# Supplied records

>> Begin

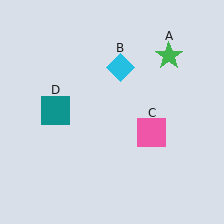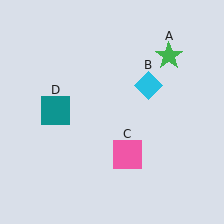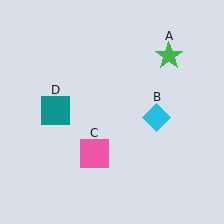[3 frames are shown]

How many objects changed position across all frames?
2 objects changed position: cyan diamond (object B), pink square (object C).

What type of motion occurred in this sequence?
The cyan diamond (object B), pink square (object C) rotated clockwise around the center of the scene.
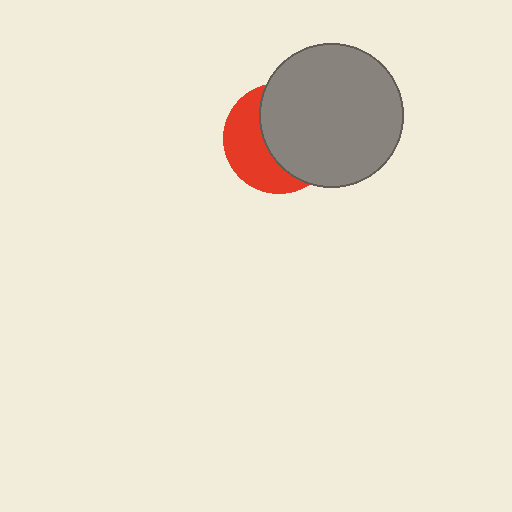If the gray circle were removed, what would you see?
You would see the complete red circle.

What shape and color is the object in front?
The object in front is a gray circle.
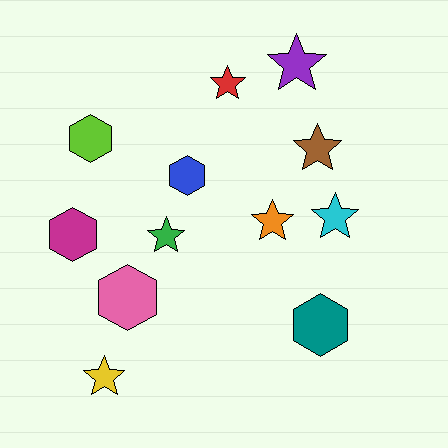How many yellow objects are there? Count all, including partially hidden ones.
There is 1 yellow object.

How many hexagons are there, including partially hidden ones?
There are 5 hexagons.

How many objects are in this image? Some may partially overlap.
There are 12 objects.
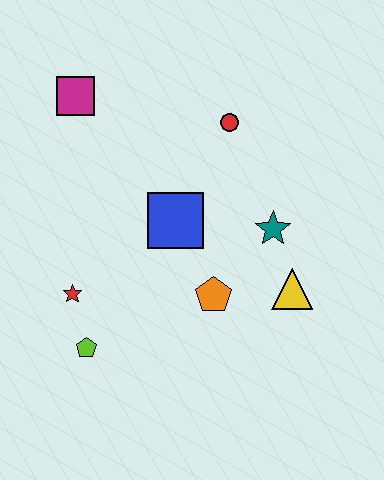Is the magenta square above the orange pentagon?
Yes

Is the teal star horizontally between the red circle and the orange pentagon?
No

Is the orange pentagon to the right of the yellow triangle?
No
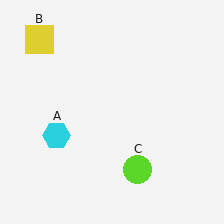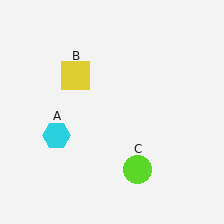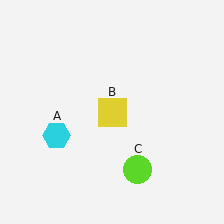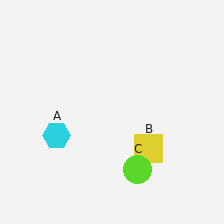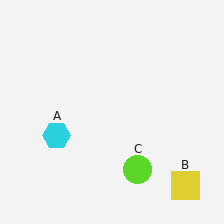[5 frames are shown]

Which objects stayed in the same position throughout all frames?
Cyan hexagon (object A) and lime circle (object C) remained stationary.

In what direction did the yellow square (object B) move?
The yellow square (object B) moved down and to the right.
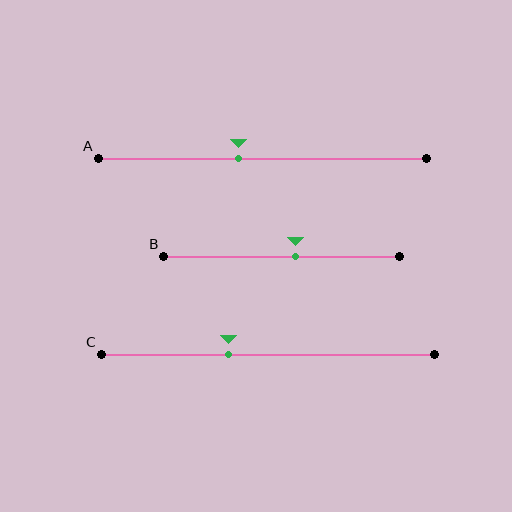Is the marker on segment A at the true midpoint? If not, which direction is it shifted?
No, the marker on segment A is shifted to the left by about 7% of the segment length.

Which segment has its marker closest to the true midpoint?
Segment B has its marker closest to the true midpoint.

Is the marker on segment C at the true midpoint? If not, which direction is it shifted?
No, the marker on segment C is shifted to the left by about 12% of the segment length.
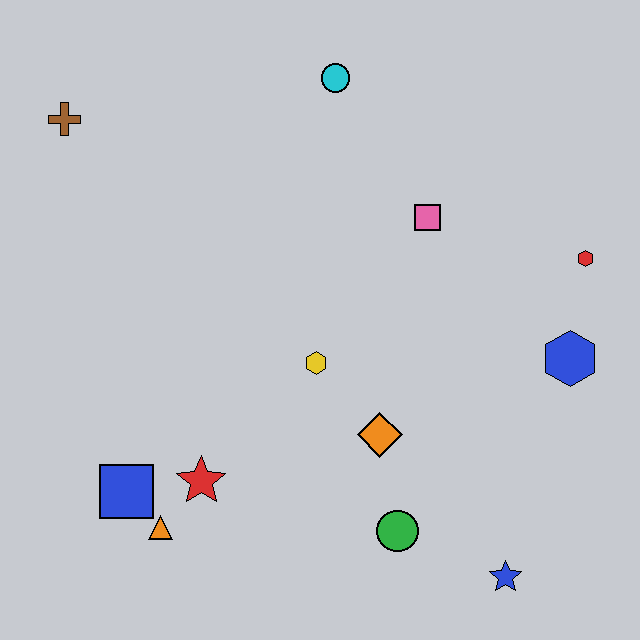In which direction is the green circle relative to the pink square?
The green circle is below the pink square.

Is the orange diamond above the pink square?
No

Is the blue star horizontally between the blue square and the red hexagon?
Yes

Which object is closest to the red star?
The orange triangle is closest to the red star.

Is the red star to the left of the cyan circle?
Yes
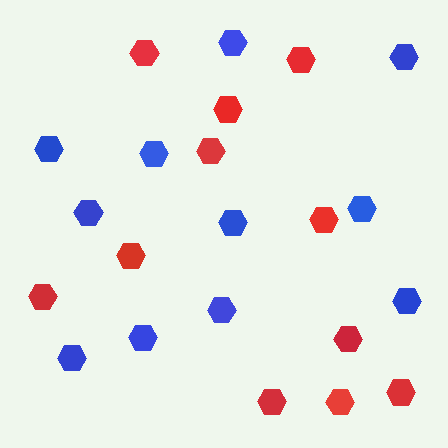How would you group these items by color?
There are 2 groups: one group of red hexagons (11) and one group of blue hexagons (11).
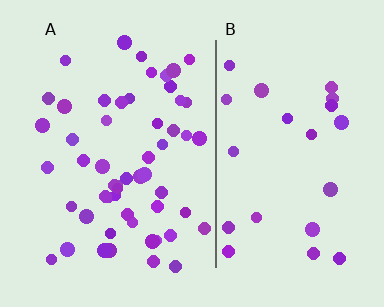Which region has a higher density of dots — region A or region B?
A (the left).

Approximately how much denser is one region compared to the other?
Approximately 2.3× — region A over region B.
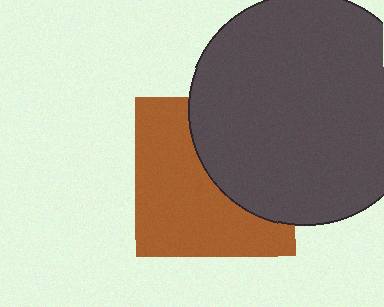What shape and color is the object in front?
The object in front is a dark gray circle.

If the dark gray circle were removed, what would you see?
You would see the complete brown square.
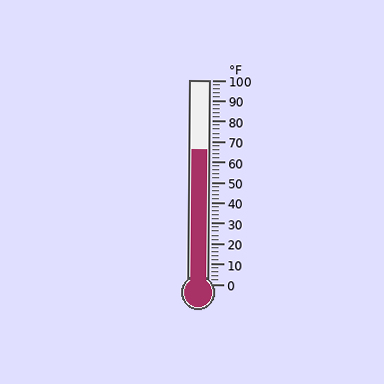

>> End

Restate the data above exactly, stripping out each image.

[3 frames are shown]

How many objects changed position across all frames?
2 objects changed position: cyan diamond (object B), pink square (object C).

What type of motion occurred in this sequence?
The cyan diamond (object B), pink square (object C) rotated clockwise around the center of the scene.
If the gray circle were removed, what would you see?
You would see the complete red circle.

What shape and color is the object in front?
The object in front is a gray circle.
How many yellow objects are there? Count all, including partially hidden ones.
There is 1 yellow object.

How many hexagons are there, including partially hidden ones?
There are 5 hexagons.

How many objects are in this image? Some may partially overlap.
There are 12 objects.
Is the magenta square above the orange pentagon?
Yes

Is the teal star horizontally between the red circle and the orange pentagon?
No

Is the orange pentagon to the right of the yellow triangle?
No
[5 frames are shown]

Which objects stayed in the same position throughout all frames?
Cyan hexagon (object A) and lime circle (object C) remained stationary.

In what direction did the yellow square (object B) move?
The yellow square (object B) moved down and to the right.
Is the marker on segment A at the true midpoint? If not, which direction is it shifted?
No, the marker on segment A is shifted to the left by about 7% of the segment length.

Which segment has its marker closest to the true midpoint?
Segment B has its marker closest to the true midpoint.

Is the marker on segment C at the true midpoint? If not, which direction is it shifted?
No, the marker on segment C is shifted to the left by about 12% of the segment length.
In which direction is the green circle relative to the pink square?
The green circle is below the pink square.

Is the orange diamond above the pink square?
No

Is the blue star horizontally between the blue square and the red hexagon?
Yes

Which object is closest to the red star?
The orange triangle is closest to the red star.

Is the red star to the left of the cyan circle?
Yes
How would you group these items by color?
There are 2 groups: one group of red hexagons (11) and one group of blue hexagons (11).
Which region has a higher density of dots — region A or region B?
A (the left).

Approximately how much denser is one region compared to the other?
Approximately 2.3× — region A over region B.
What shape and color is the object in front?
The object in front is a dark gray circle.

If the dark gray circle were removed, what would you see?
You would see the complete brown square.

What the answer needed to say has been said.